_EXERCISE BRIEF_
Repeat the records word for word, excluding any picture.

-*-

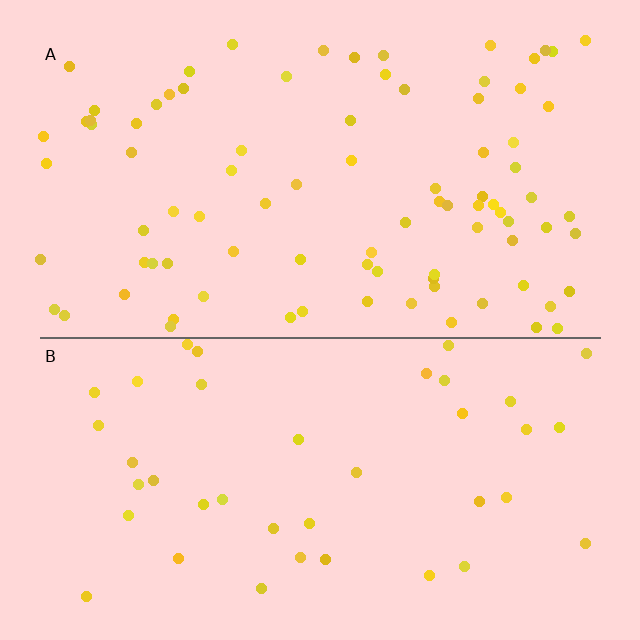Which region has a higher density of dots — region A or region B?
A (the top).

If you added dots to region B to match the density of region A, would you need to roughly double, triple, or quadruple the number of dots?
Approximately double.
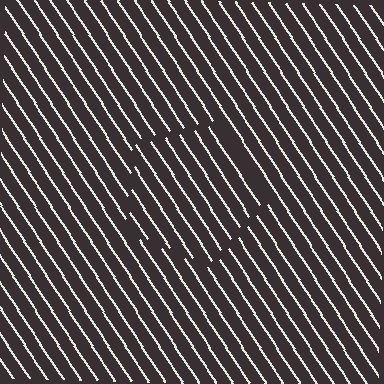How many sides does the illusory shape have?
5 sides — the line-ends trace a pentagon.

-*-

_SOLUTION BELOW_
Which region has a higher density of dots — region A or region B?
A (the top).

If you added dots to region B to match the density of region A, would you need to roughly double, triple, or quadruple the number of dots?
Approximately double.
How many sides does the illusory shape have?
5 sides — the line-ends trace a pentagon.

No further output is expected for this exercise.